Work instruction
Excerpt from the entries below: please repeat exactly the lines from the one containing "What is directly" through the last one, both ends included, with no pictures.

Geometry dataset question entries
---------------

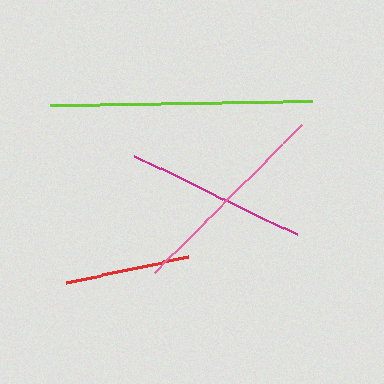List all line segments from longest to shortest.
From longest to shortest: lime, pink, magenta, red.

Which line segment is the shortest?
The red line is the shortest at approximately 125 pixels.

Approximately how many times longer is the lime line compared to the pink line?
The lime line is approximately 1.3 times the length of the pink line.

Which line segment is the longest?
The lime line is the longest at approximately 262 pixels.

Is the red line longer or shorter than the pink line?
The pink line is longer than the red line.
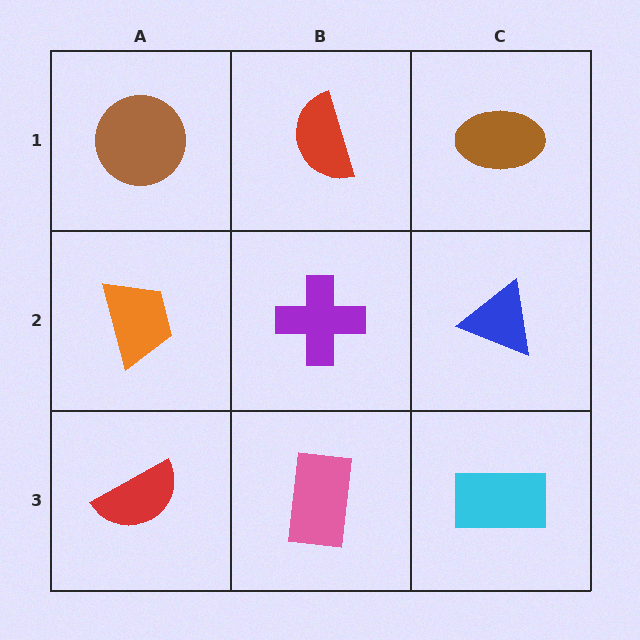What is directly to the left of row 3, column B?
A red semicircle.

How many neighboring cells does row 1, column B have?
3.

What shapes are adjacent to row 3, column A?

---------------

Solution to the exercise
What is directly to the left of row 3, column B?
A red semicircle.

How many neighboring cells does row 1, column B have?
3.

What shapes are adjacent to row 3, column A?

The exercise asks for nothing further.